Leave out any picture and return the remaining listing below exactly as given.

(A block of data)
⟨

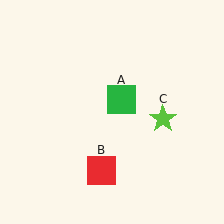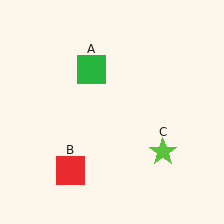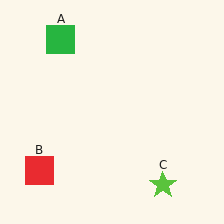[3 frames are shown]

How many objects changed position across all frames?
3 objects changed position: green square (object A), red square (object B), lime star (object C).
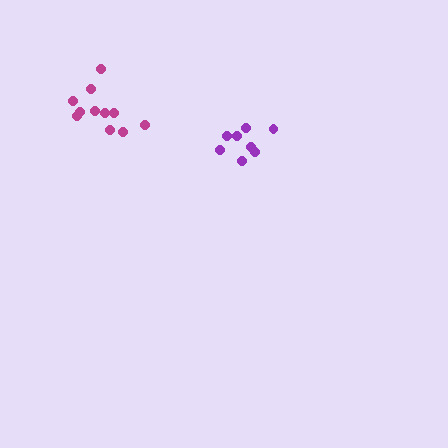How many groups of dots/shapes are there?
There are 2 groups.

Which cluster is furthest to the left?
The magenta cluster is leftmost.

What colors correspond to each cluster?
The clusters are colored: magenta, purple.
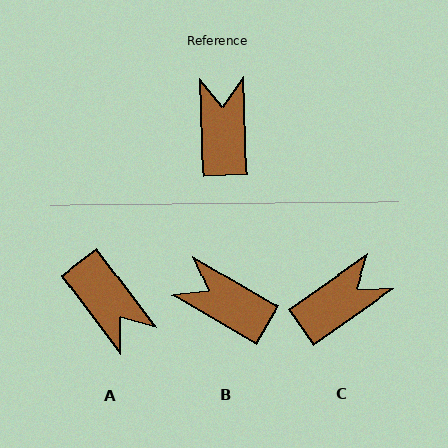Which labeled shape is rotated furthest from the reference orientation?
A, about 145 degrees away.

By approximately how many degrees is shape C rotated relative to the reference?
Approximately 57 degrees clockwise.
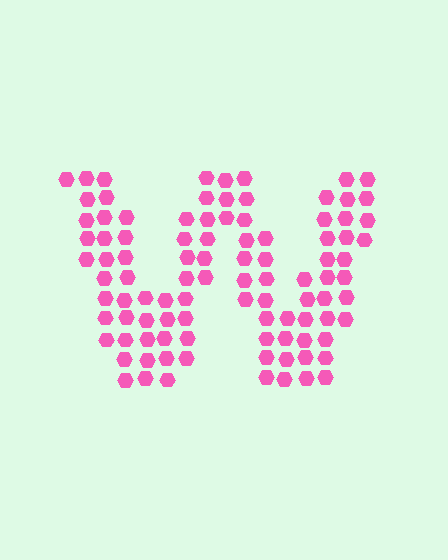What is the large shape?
The large shape is the letter W.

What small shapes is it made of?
It is made of small hexagons.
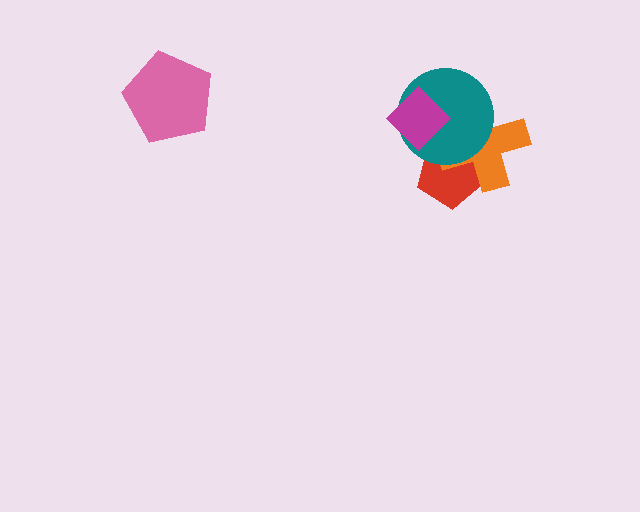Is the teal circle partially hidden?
Yes, it is partially covered by another shape.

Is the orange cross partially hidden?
Yes, it is partially covered by another shape.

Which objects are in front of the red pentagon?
2 objects cover part of the red pentagon: the orange cross and the teal circle.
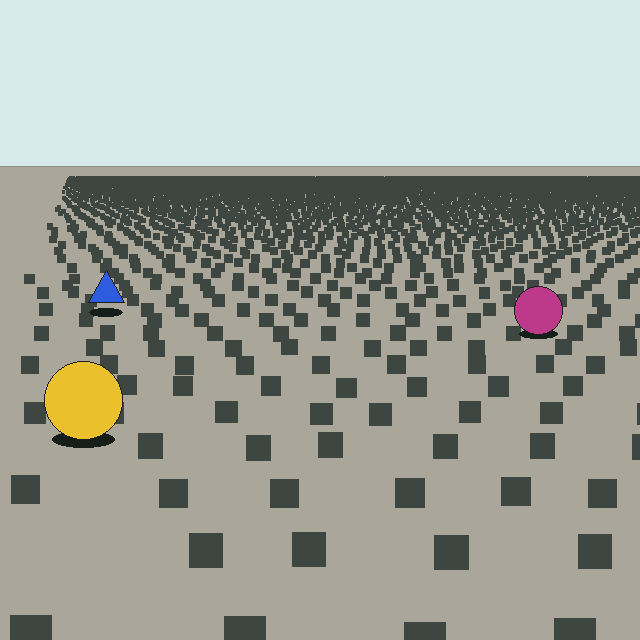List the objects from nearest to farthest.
From nearest to farthest: the yellow circle, the magenta circle, the blue triangle.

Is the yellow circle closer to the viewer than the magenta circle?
Yes. The yellow circle is closer — you can tell from the texture gradient: the ground texture is coarser near it.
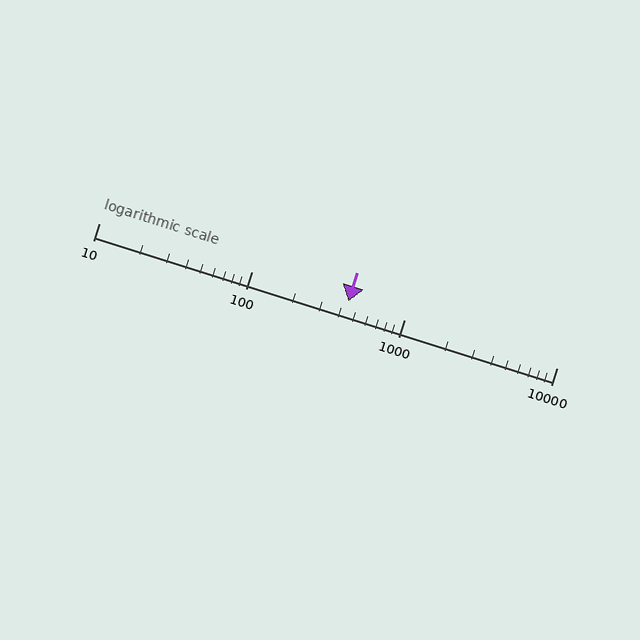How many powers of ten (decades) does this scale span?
The scale spans 3 decades, from 10 to 10000.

⟩

SOLUTION TO THIS EXERCISE:
[3 frames are shown]

How many objects changed position across all frames?
3 objects changed position: green square (object A), red square (object B), lime star (object C).
How many groups of dots/shapes are there?
There are 2 groups.

Which cluster is furthest to the left?
The magenta cluster is leftmost.

What colors correspond to each cluster?
The clusters are colored: magenta, purple.
Which labeled shape is rotated furthest from the reference orientation?
A, about 145 degrees away.

By approximately how many degrees is shape C rotated relative to the reference?
Approximately 57 degrees clockwise.
What is the large shape?
The large shape is the letter W.

What small shapes is it made of?
It is made of small hexagons.
Is the teal circle partially hidden?
Yes, it is partially covered by another shape.

Is the orange cross partially hidden?
Yes, it is partially covered by another shape.

Which objects are in front of the red pentagon?
2 objects cover part of the red pentagon: the orange cross and the teal circle.
List the objects from nearest to farthest.
From nearest to farthest: the yellow circle, the magenta circle, the blue triangle.

Is the yellow circle closer to the viewer than the magenta circle?
Yes. The yellow circle is closer — you can tell from the texture gradient: the ground texture is coarser near it.
How many powers of ten (decades) does this scale span?
The scale spans 3 decades, from 10 to 10000.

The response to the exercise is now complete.